* **EXERCISE AIM**:
Transcribe word for word the lines below from the line with "[4 frames are shown]" through the line with "Which diamond is the largest?", ends included.

* **DATA**:
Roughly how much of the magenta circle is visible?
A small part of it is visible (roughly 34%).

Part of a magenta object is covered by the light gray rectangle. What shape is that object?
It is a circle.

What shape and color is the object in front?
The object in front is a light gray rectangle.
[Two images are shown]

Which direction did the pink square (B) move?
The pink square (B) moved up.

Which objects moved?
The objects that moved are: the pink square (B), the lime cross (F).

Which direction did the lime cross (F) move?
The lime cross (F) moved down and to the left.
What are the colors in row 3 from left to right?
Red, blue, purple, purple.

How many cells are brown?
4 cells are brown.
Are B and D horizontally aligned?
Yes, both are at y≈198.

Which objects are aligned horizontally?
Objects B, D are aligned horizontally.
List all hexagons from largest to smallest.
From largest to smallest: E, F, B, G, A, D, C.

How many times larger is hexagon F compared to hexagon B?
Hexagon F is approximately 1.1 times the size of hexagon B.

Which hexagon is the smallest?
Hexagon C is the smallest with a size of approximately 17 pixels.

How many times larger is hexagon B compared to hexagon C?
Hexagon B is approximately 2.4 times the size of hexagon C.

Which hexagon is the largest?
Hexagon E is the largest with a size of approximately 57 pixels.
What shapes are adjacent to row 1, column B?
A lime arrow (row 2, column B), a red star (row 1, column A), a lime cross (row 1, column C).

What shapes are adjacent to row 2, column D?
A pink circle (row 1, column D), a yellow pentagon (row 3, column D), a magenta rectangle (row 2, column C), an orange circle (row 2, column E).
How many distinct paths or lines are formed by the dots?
* * *
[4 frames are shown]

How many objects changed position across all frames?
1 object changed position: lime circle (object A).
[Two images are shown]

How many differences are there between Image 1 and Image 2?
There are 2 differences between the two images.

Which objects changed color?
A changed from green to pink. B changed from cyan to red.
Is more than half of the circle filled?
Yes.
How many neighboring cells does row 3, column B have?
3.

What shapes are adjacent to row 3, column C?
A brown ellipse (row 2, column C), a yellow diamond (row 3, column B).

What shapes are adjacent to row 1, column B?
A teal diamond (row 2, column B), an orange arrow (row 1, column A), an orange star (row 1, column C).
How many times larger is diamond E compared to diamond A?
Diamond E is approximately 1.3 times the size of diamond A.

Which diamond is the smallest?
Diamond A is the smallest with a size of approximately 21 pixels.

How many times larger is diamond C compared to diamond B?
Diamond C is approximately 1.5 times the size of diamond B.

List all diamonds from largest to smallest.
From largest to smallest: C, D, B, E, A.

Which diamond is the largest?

* **SOLUTION BELOW**:
[4 frames are shown]

How many objects changed position across all frames?
1 object changed position: lime circle (object A).
[Two images are shown]

How many differences are there between Image 1 and Image 2?
There are 2 differences between the two images.

Which objects changed color?
A changed from green to pink. B changed from cyan to red.
Is more than half of the circle filled?
Yes.
How many neighboring cells does row 3, column B have?
3.

What shapes are adjacent to row 3, column C?
A brown ellipse (row 2, column C), a yellow diamond (row 3, column B).

What shapes are adjacent to row 1, column B?
A teal diamond (row 2, column B), an orange arrow (row 1, column A), an orange star (row 1, column C).
How many times larger is diamond E compared to diamond A?
Diamond E is approximately 1.3 times the size of diamond A.

Which diamond is the smallest?
Diamond A is the smallest with a size of approximately 21 pixels.

How many times larger is diamond C compared to diamond B?
Diamond C is approximately 1.5 times the size of diamond B.

List all diamonds from largest to smallest.
From largest to smallest: C, D, B, E, A.

Which diamond is the largest?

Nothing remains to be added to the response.